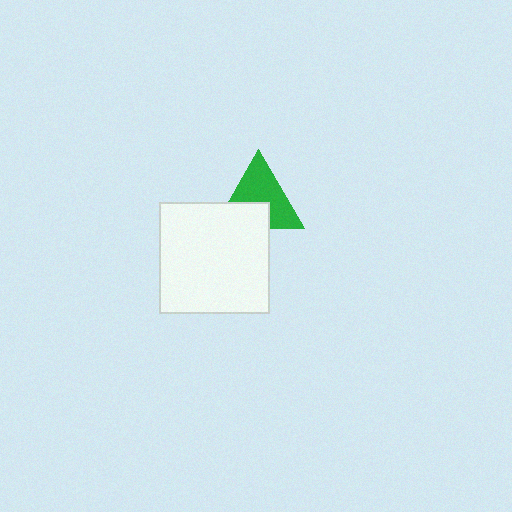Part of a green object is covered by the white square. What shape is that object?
It is a triangle.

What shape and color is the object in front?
The object in front is a white square.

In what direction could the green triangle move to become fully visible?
The green triangle could move up. That would shift it out from behind the white square entirely.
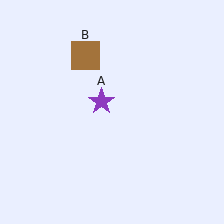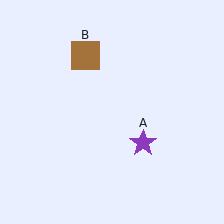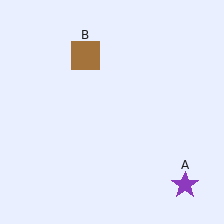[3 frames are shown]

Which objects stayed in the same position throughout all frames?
Brown square (object B) remained stationary.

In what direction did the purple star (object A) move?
The purple star (object A) moved down and to the right.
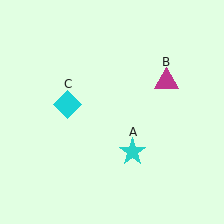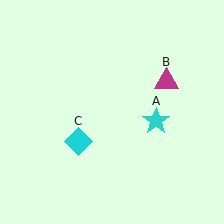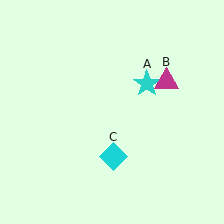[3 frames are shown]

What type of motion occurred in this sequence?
The cyan star (object A), cyan diamond (object C) rotated counterclockwise around the center of the scene.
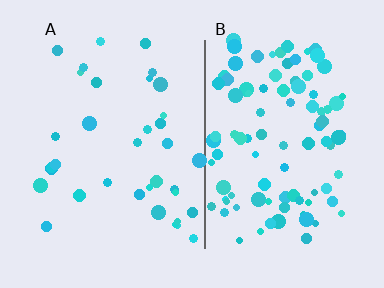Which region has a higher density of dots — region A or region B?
B (the right).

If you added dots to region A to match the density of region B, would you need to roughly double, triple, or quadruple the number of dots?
Approximately triple.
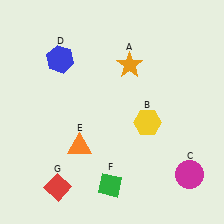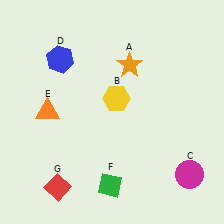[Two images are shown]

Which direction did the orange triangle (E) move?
The orange triangle (E) moved up and to the left.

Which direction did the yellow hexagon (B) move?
The yellow hexagon (B) moved up and to the left.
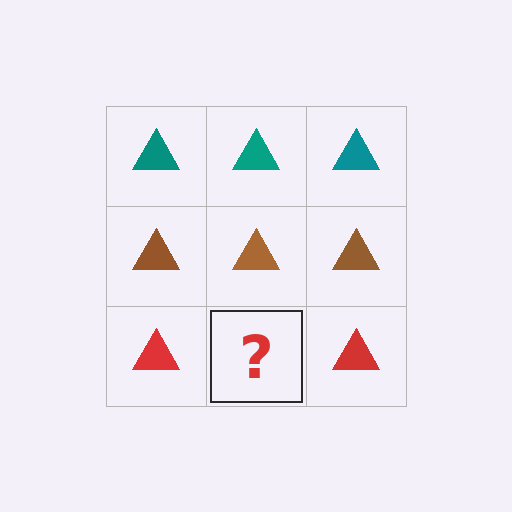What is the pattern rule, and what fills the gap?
The rule is that each row has a consistent color. The gap should be filled with a red triangle.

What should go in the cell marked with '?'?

※ ※ ※

Skip all pictures. Output only the lines from the one containing "Which region has" to the one containing "[Two images are shown]", both lines included.

Which region has a higher density of dots — region A or region B?
B (the right).

If you added dots to region A to match the density of region B, would you need to roughly double, triple, or quadruple the number of dots?
Approximately triple.
[Two images are shown]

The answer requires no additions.